What the task requires → Exact reproduction of the data is required, with images excluded.

─── Stored records ───

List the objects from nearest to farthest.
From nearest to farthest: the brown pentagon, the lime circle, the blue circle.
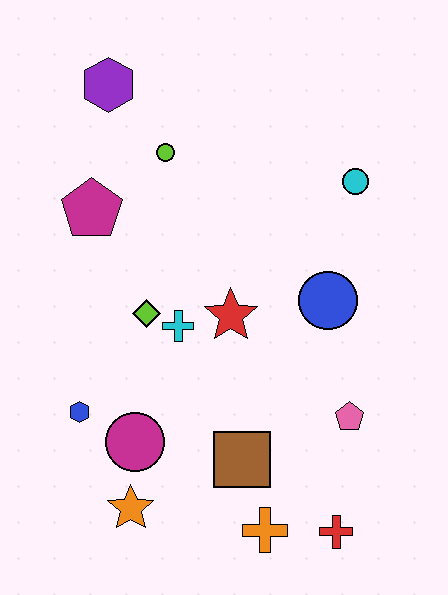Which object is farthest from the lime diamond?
The red cross is farthest from the lime diamond.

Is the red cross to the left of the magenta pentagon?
No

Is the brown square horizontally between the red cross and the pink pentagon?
No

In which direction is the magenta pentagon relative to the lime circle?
The magenta pentagon is to the left of the lime circle.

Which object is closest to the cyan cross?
The lime diamond is closest to the cyan cross.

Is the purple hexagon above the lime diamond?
Yes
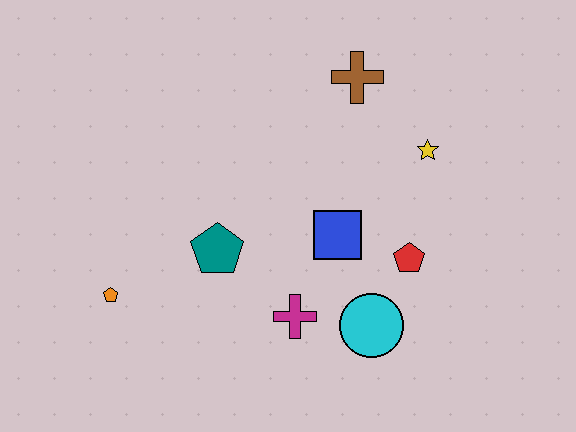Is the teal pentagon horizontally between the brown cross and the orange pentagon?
Yes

───

Solution to the exercise →
List the objects from nearest to farthest.
From nearest to farthest: the brown pentagon, the lime circle, the blue circle.
Which object is farthest from the lime diamond?
The red cross is farthest from the lime diamond.

Is the red cross to the left of the magenta pentagon?
No

Is the brown square horizontally between the red cross and the pink pentagon?
No

In which direction is the magenta pentagon relative to the lime circle?
The magenta pentagon is to the left of the lime circle.

Which object is closest to the cyan cross?
The lime diamond is closest to the cyan cross.

Is the purple hexagon above the lime diamond?
Yes
Is the teal pentagon horizontally between the brown cross and the orange pentagon?
Yes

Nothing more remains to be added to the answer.